> **What the task asks**
Below are several records. Retype exactly those lines running from the one with "How many times" through the one with "Is shape D oriented", end lines included, and no others.

> **Task data**
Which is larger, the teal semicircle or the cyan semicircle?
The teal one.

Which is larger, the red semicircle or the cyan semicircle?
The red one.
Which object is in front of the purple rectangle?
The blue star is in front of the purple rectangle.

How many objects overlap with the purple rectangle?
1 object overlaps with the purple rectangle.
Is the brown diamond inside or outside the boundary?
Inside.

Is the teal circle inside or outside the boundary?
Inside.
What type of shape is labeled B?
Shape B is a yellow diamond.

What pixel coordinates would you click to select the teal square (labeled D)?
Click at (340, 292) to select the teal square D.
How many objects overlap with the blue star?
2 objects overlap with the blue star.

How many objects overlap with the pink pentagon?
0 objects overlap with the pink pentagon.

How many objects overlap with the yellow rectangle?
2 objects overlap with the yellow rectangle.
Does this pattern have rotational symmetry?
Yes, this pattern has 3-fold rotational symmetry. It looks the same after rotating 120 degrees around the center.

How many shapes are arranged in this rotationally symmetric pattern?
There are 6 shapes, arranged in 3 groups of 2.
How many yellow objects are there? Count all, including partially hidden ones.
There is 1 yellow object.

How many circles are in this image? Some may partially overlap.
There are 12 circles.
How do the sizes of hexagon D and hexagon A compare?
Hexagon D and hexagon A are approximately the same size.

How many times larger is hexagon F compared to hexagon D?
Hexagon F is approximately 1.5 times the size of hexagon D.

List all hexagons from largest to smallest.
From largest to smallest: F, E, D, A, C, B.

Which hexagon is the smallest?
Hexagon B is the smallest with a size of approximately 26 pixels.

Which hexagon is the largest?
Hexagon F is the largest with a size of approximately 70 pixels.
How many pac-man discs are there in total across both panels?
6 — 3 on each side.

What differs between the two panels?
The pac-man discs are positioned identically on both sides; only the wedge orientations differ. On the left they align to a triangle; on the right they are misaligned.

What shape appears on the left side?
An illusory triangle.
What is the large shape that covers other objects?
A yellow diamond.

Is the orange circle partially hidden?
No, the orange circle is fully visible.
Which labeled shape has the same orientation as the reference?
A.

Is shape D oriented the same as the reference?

==

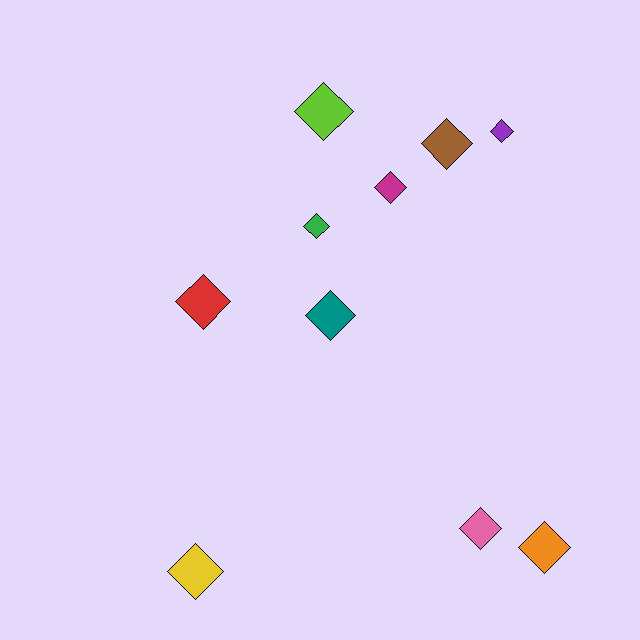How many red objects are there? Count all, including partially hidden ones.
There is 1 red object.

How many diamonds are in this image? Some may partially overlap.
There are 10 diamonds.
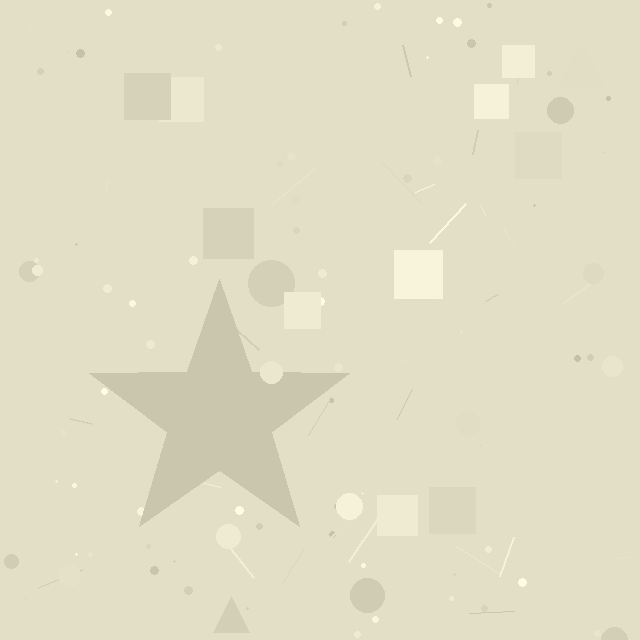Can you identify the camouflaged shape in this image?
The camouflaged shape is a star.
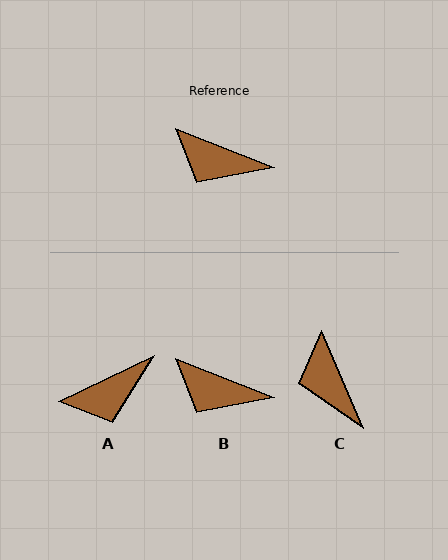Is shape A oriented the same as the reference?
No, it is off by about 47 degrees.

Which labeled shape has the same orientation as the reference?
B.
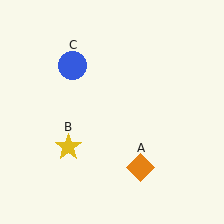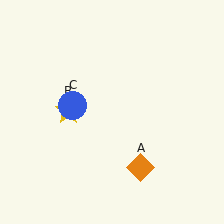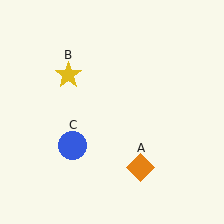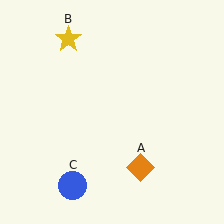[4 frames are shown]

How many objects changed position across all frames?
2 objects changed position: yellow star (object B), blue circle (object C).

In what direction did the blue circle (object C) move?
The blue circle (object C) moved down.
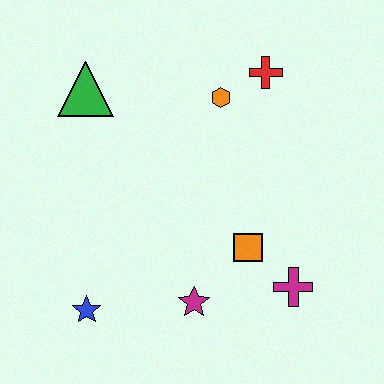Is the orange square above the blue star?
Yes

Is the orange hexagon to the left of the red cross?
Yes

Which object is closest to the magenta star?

> **Output of the exercise**
How many times larger is hexagon F compared to hexagon D?
Hexagon F is approximately 1.5 times the size of hexagon D.

List all hexagons from largest to smallest.
From largest to smallest: F, E, D, A, C, B.

Which hexagon is the smallest?
Hexagon B is the smallest with a size of approximately 26 pixels.

Which hexagon is the largest?
Hexagon F is the largest with a size of approximately 70 pixels.
How many pac-man discs are there in total across both panels?
6 — 3 on each side.

What differs between the two panels?
The pac-man discs are positioned identically on both sides; only the wedge orientations differ. On the left they align to a triangle; on the right they are misaligned.

What shape appears on the left side?
An illusory triangle.
What is the large shape that covers other objects?
A yellow diamond.

Is the orange circle partially hidden?
No, the orange circle is fully visible.
Which labeled shape has the same orientation as the reference?
A.

Is shape D oriented the same as the reference?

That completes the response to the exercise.